> Written request
Retype word for word the lines lying between the line containing "Which shape appears most frequently?" and the line containing "How many lime pentagons are there?", together with those two lines themselves, and nothing besides.

┌─ Dataset excerpts

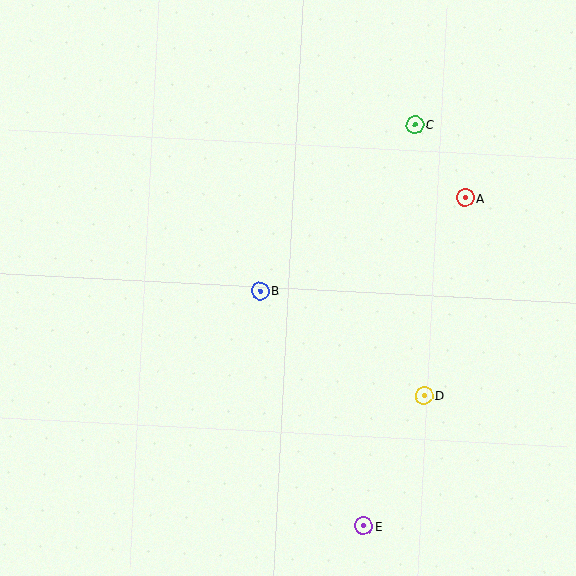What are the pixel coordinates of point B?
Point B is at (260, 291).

└─
┌─ Dataset excerpts

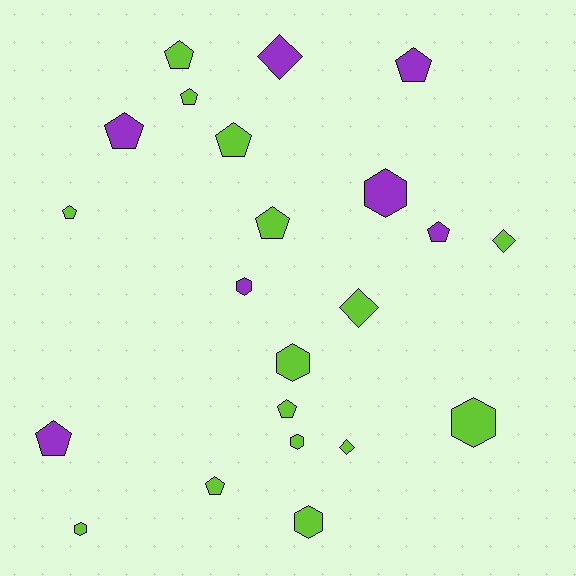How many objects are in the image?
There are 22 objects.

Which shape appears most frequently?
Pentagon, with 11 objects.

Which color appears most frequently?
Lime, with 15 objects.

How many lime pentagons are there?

└─
┌─ Dataset excerpts

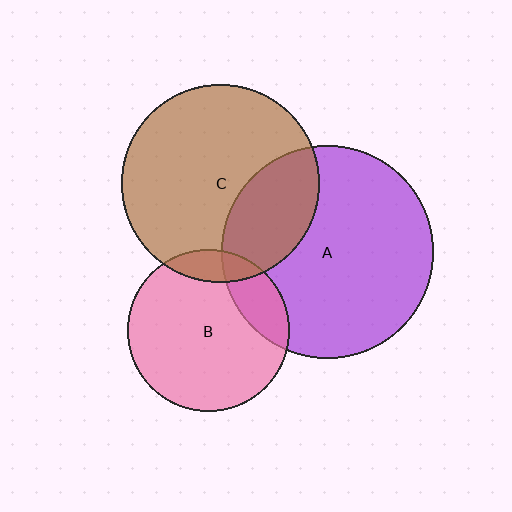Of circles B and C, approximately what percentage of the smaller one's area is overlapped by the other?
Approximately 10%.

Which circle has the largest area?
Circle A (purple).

└─

> Solved exercise
Which shape appears most frequently?
Pentagon, with 11 objects.

Which color appears most frequently?
Lime, with 15 objects.

How many lime pentagons are there?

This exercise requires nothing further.